■ EXERCISE PROMPT ■
Repeat exactly the lines from the line containing "How many lime hexagons are there?" through the last line of the records below, inclusive, and nothing else.

*** AVAILABLE DATA ***

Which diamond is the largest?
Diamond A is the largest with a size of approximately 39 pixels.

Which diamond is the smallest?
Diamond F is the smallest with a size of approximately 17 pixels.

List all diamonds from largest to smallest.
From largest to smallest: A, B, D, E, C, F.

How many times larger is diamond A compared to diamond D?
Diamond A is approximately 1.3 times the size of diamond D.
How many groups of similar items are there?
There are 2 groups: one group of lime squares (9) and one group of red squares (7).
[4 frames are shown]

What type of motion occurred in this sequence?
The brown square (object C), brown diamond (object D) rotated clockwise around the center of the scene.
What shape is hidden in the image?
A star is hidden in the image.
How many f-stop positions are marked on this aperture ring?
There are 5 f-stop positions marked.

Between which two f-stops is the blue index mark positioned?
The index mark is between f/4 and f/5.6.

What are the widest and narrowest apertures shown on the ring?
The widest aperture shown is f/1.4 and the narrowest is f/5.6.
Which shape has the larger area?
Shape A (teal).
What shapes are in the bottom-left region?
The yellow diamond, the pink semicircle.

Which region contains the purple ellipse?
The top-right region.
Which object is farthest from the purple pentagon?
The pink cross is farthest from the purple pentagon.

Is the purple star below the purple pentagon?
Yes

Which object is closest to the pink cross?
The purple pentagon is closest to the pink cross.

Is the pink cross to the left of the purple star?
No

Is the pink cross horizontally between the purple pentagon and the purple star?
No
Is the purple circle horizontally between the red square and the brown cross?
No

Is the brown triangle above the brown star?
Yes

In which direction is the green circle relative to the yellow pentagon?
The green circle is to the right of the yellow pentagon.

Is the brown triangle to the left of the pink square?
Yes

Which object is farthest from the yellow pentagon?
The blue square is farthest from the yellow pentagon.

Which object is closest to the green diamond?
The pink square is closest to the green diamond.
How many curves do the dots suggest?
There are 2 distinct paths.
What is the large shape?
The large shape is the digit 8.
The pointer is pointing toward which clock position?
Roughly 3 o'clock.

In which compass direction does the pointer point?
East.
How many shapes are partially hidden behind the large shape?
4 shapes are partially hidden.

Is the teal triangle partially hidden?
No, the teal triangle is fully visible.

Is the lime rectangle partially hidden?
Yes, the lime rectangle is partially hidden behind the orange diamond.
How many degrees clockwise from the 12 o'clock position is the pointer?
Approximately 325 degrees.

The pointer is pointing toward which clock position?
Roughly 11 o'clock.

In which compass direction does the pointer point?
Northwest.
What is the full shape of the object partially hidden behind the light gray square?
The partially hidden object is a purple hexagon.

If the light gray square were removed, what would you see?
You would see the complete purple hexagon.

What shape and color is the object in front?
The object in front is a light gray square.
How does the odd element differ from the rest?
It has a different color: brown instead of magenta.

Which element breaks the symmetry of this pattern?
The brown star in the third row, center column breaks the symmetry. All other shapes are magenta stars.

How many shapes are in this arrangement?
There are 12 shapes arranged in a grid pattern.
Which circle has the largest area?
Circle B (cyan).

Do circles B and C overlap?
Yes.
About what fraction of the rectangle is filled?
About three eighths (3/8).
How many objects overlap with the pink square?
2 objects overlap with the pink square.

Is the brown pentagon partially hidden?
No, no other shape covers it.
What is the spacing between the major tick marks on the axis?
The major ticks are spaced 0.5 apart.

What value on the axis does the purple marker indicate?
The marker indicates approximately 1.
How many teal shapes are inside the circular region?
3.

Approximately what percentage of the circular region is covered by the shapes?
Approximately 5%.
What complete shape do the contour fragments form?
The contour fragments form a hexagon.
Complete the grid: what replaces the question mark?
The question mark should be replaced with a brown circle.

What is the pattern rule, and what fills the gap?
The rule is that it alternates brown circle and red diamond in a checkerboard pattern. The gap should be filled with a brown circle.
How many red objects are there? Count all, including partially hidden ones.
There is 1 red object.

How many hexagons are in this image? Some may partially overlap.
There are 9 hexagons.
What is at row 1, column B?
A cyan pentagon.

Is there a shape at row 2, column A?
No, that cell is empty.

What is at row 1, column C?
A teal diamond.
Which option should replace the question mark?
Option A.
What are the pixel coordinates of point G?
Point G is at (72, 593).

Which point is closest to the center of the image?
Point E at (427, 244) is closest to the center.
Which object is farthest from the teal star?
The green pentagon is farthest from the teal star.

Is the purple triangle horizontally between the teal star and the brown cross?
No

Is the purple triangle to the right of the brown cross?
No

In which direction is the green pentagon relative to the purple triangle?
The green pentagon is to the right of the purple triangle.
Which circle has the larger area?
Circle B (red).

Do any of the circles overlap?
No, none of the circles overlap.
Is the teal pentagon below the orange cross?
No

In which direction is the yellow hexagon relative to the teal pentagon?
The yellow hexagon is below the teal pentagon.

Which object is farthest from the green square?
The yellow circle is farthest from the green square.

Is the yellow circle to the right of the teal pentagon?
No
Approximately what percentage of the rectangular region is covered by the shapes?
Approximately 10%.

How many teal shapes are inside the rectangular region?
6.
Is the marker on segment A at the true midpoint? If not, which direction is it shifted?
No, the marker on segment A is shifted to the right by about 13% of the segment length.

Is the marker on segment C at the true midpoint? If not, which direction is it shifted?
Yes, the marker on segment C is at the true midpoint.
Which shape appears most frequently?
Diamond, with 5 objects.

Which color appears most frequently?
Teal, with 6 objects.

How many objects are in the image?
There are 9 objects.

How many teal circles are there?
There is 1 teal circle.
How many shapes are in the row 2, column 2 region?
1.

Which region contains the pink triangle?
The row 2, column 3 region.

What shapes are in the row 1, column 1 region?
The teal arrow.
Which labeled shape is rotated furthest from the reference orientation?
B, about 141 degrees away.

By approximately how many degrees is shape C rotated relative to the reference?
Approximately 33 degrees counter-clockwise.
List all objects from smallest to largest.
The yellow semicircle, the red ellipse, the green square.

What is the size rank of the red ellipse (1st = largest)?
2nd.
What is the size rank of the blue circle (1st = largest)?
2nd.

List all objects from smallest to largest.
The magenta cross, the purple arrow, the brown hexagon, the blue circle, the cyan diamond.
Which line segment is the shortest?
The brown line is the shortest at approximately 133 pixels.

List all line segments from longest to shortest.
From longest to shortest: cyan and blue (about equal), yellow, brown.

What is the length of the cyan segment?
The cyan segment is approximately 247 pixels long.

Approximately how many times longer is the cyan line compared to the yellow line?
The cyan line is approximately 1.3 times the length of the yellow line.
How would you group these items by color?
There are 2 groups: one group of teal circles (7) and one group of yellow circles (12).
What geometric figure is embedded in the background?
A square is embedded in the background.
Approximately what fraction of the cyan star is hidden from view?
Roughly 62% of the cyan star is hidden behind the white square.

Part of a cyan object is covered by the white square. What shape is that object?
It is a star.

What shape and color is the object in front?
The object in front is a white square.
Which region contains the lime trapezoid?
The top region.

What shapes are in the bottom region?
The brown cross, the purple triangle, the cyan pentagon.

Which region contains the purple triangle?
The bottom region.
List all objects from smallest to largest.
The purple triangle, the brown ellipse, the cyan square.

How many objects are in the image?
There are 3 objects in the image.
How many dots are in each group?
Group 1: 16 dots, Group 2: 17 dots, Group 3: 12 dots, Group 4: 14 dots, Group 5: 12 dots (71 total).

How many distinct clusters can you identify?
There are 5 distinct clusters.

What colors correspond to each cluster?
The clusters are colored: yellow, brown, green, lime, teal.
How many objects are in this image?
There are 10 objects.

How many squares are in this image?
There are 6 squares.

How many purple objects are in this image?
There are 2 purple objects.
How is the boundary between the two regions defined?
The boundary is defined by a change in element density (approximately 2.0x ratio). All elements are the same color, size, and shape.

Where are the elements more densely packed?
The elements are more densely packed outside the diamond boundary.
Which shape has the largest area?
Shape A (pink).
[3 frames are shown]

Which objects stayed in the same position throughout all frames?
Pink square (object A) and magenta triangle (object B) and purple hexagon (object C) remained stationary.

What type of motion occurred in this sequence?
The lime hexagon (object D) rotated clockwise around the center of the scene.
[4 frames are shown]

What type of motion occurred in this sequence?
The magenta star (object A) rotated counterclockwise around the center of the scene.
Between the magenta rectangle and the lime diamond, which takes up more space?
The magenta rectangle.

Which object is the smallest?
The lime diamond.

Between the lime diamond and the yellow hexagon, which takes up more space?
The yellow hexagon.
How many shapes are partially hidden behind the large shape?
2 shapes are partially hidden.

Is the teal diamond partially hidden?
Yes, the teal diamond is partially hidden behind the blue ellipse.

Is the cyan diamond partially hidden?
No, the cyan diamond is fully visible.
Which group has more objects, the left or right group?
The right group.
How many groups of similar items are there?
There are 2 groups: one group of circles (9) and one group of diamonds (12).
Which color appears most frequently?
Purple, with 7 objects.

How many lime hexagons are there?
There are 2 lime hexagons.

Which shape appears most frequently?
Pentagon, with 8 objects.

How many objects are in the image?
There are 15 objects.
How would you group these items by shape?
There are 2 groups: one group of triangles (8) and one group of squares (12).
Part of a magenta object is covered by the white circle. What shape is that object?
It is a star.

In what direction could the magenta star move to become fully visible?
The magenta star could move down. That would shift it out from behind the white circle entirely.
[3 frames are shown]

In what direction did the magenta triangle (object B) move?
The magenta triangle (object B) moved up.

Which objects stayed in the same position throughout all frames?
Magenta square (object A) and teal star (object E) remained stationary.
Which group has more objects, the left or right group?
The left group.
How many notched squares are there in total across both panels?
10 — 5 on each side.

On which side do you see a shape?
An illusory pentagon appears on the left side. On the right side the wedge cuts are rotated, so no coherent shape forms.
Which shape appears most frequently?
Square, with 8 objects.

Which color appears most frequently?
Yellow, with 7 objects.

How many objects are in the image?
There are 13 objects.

***

■ RESULT FOR THIS TASK ■
How many lime hexagons are there?
There are 2 lime hexagons.

Which shape appears most frequently?
Pentagon, with 8 objects.

How many objects are in the image?
There are 15 objects.
How would you group these items by shape?
There are 2 groups: one group of triangles (8) and one group of squares (12).
Part of a magenta object is covered by the white circle. What shape is that object?
It is a star.

In what direction could the magenta star move to become fully visible?
The magenta star could move down. That would shift it out from behind the white circle entirely.
[3 frames are shown]

In what direction did the magenta triangle (object B) move?
The magenta triangle (object B) moved up.

Which objects stayed in the same position throughout all frames?
Magenta square (object A) and teal star (object E) remained stationary.
Which group has more objects, the left or right group?
The left group.
How many notched squares are there in total across both panels?
10 — 5 on each side.

On which side do you see a shape?
An illusory pentagon appears on the left side. On the right side the wedge cuts are rotated, so no coherent shape forms.
Which shape appears most frequently?
Square, with 8 objects.

Which color appears most frequently?
Yellow, with 7 objects.

How many objects are in the image?
There are 13 objects.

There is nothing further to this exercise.